> Data to process:
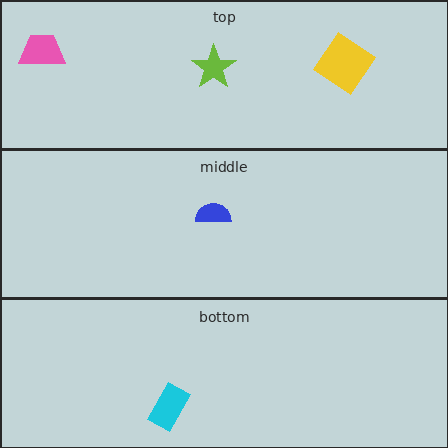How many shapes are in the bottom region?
1.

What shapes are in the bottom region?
The cyan rectangle.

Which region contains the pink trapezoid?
The top region.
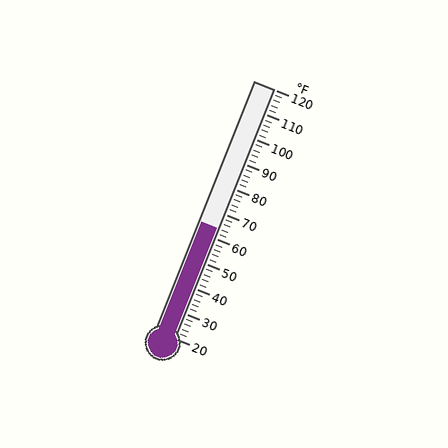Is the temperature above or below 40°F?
The temperature is above 40°F.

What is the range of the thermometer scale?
The thermometer scale ranges from 20°F to 120°F.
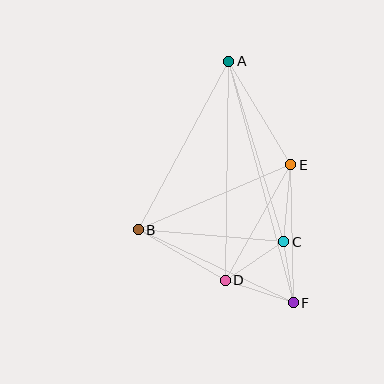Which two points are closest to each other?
Points C and F are closest to each other.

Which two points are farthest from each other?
Points A and F are farthest from each other.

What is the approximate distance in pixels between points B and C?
The distance between B and C is approximately 146 pixels.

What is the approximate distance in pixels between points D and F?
The distance between D and F is approximately 71 pixels.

> Exercise details: Restate, without alteration, the lines of the material above that begin at the one containing "What is the approximate distance in pixels between points D" and run through its last line.

> Answer box:
What is the approximate distance in pixels between points D and F?
The distance between D and F is approximately 71 pixels.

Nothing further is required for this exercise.